• _RECORDS TO PROCESS_
---
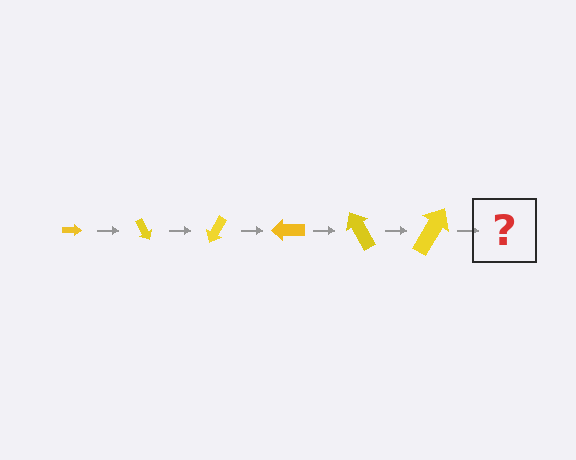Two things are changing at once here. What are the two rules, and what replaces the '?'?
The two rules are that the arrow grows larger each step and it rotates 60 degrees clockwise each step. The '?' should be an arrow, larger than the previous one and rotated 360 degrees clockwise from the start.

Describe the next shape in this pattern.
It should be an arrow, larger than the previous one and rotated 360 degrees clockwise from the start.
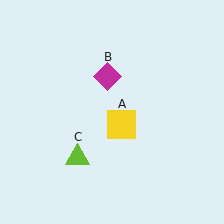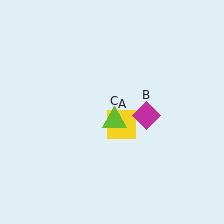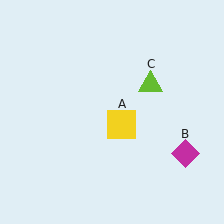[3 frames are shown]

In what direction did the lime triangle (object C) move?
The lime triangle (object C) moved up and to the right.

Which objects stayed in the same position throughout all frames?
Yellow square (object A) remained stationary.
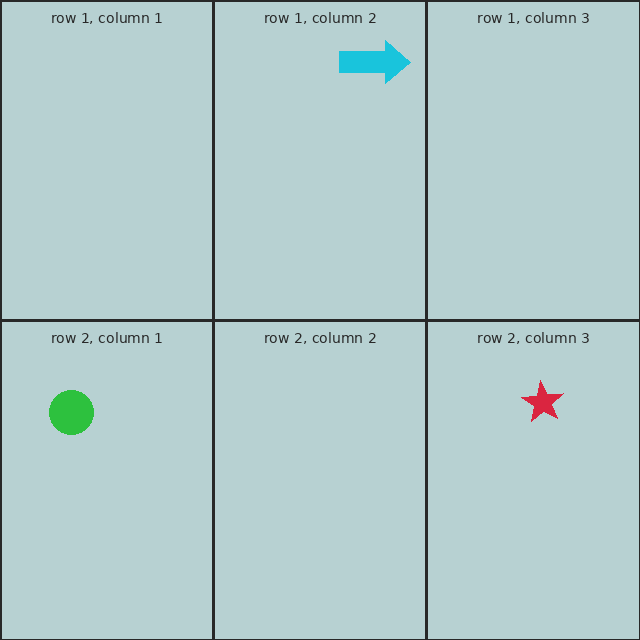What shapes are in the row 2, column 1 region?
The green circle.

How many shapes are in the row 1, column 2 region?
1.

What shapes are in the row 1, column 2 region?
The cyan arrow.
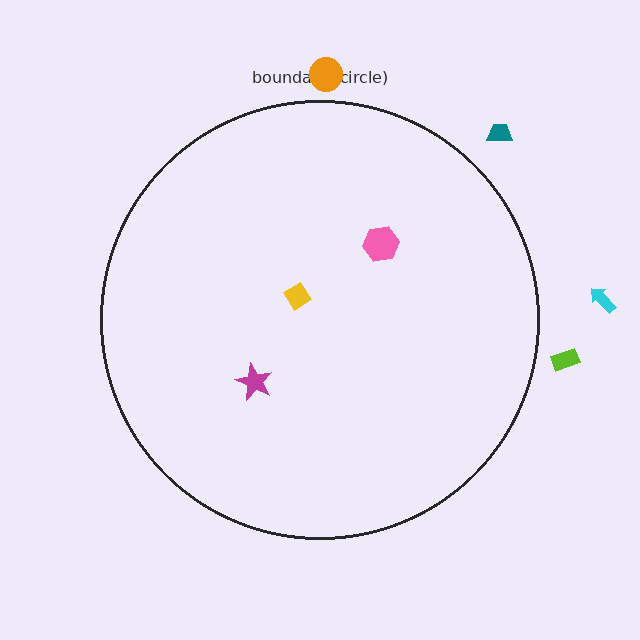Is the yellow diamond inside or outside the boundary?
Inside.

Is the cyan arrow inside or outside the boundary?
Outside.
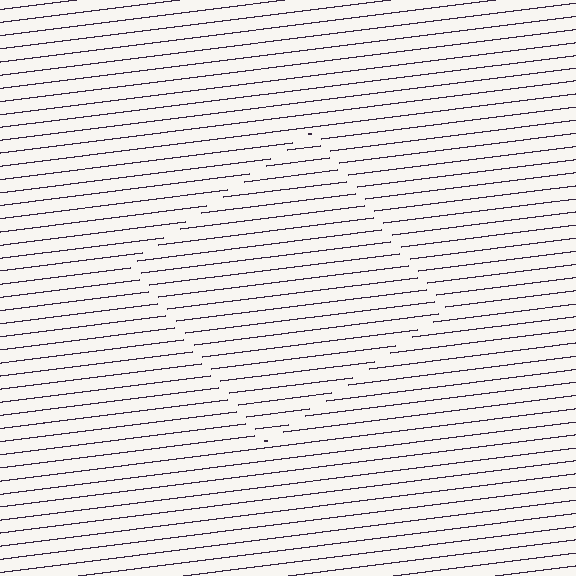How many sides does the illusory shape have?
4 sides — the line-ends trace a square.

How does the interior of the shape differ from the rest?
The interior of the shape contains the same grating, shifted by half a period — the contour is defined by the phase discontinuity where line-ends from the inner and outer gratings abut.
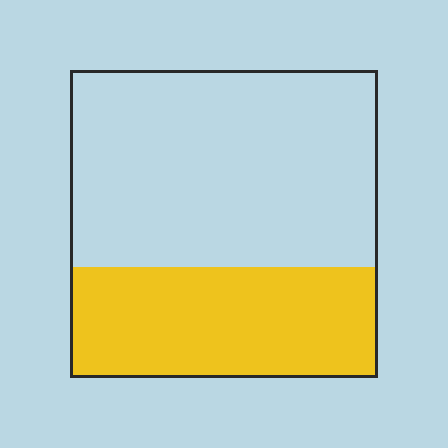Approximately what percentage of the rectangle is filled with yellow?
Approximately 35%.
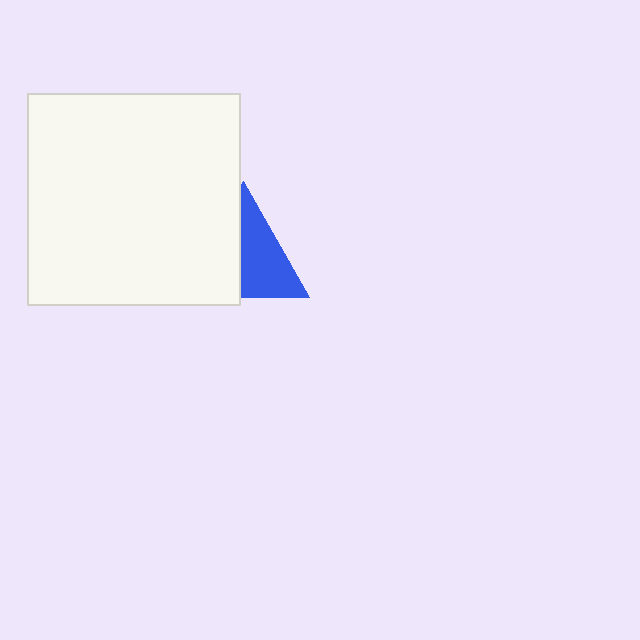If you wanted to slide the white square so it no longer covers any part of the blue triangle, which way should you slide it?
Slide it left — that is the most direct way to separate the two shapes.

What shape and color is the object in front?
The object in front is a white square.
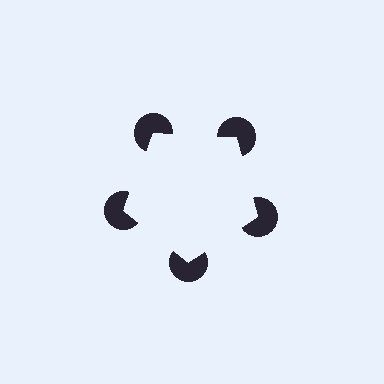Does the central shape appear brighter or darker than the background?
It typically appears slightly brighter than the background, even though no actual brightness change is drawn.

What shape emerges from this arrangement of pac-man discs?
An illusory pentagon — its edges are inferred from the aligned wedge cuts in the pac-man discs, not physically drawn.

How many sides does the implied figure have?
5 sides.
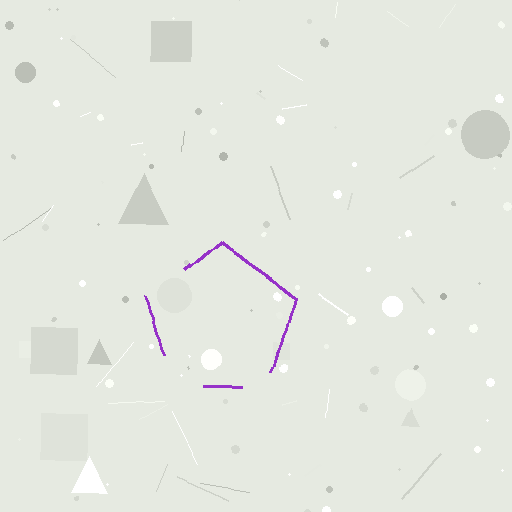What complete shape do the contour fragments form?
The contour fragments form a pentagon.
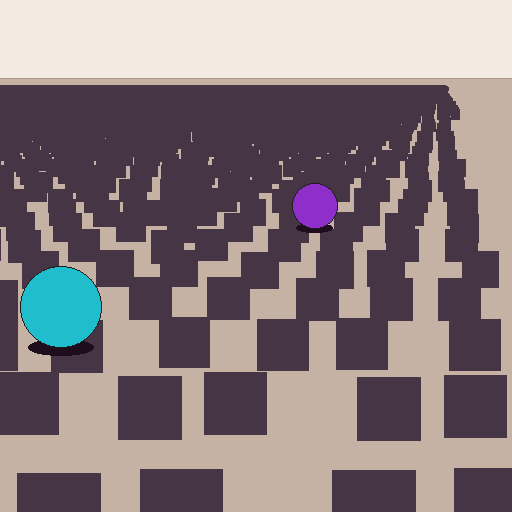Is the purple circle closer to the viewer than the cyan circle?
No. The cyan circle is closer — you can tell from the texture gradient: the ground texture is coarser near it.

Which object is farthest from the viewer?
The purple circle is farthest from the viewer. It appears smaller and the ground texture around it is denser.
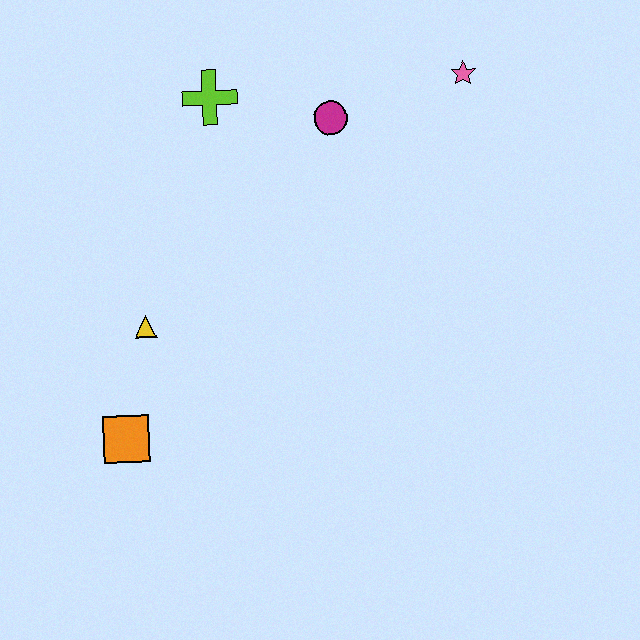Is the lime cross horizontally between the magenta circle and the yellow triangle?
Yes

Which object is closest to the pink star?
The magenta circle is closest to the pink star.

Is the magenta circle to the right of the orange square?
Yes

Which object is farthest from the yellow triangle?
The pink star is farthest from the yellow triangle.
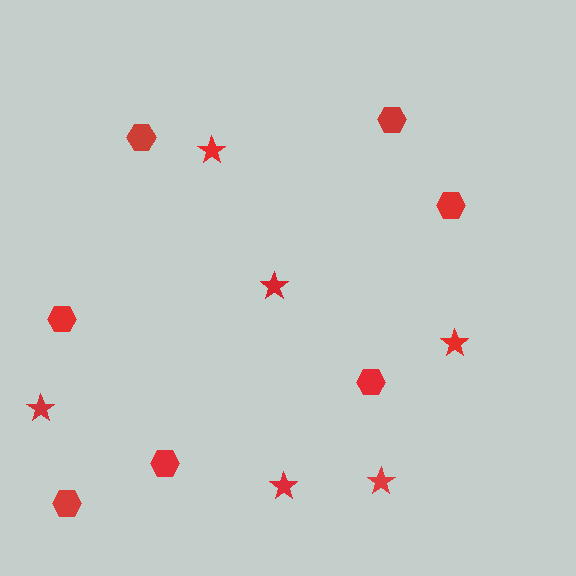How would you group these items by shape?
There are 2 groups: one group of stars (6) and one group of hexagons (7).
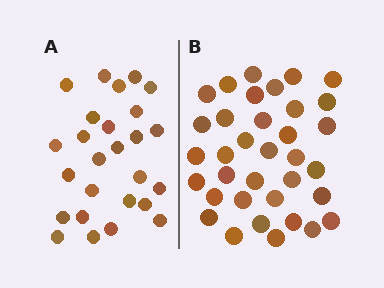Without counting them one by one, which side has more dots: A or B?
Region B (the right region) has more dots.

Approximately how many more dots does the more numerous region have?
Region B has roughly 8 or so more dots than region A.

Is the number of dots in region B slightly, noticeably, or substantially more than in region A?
---
• _GOAL OF THE EXERCISE_
Without the pictures, print the records in full, exactly as they appear.

• _FULL OUTPUT_
Two things are changing at once here. What are the two rules, and what replaces the '?'?
The two rules are that the arrow grows larger each step and it rotates 60 degrees clockwise each step. The '?' should be an arrow, larger than the previous one and rotated 360 degrees clockwise from the start.

Describe the next shape in this pattern.
It should be an arrow, larger than the previous one and rotated 360 degrees clockwise from the start.
[3 frames are shown]

In what direction did the lime triangle (object C) move?
The lime triangle (object C) moved up and to the right.

Which objects stayed in the same position throughout all frames?
Yellow square (object A) remained stationary.
What shapes are in the row 2, column 1 region?
The green circle.

How many shapes are in the row 1, column 2 region?
1.

What shapes are in the row 1, column 2 region?
The cyan arrow.
Is the yellow diamond inside or outside the boundary?
Inside.

Is the cyan arrow inside or outside the boundary?
Outside.
How many sides does the illusory shape have?
4 sides — the line-ends trace a square.

How does the interior of the shape differ from the rest?
The interior of the shape contains the same grating, shifted by half a period — the contour is defined by the phase discontinuity where line-ends from the inner and outer gratings abut.
Approximately what percentage of the rectangle is filled with yellow?
Approximately 35%.
If you wanted to slide the white square so it no longer covers any part of the blue triangle, which way should you slide it?
Slide it left — that is the most direct way to separate the two shapes.

What shape and color is the object in front?
The object in front is a white square.
Does the central shape appear brighter or darker than the background?
It typically appears slightly brighter than the background, even though no actual brightness change is drawn.

What shape emerges from this arrangement of pac-man discs?
An illusory pentagon — its edges are inferred from the aligned wedge cuts in the pac-man discs, not physically drawn.

How many sides does the implied figure have?
5 sides.
What complete shape do the contour fragments form?
The contour fragments form a pentagon.
Is the purple circle closer to the viewer than the cyan circle?
No. The cyan circle is closer — you can tell from the texture gradient: the ground texture is coarser near it.

Which object is farthest from the viewer?
The purple circle is farthest from the viewer. It appears smaller and the ground texture around it is denser.
Is the lime cross horizontally between the magenta circle and the yellow triangle?
Yes

Which object is closest to the pink star?
The magenta circle is closest to the pink star.

Is the magenta circle to the right of the orange square?
Yes

Which object is farthest from the yellow triangle?
The pink star is farthest from the yellow triangle.
How would you group these items by shape?
There are 2 groups: one group of stars (6) and one group of hexagons (7).
Without counting them one by one, which side has more dots: A or B?
Region B (the right region) has more dots.

Approximately how many more dots does the more numerous region have?
Region B has roughly 8 or so more dots than region A.

Is the number of dots in region B slightly, noticeably, or substantially more than in region A?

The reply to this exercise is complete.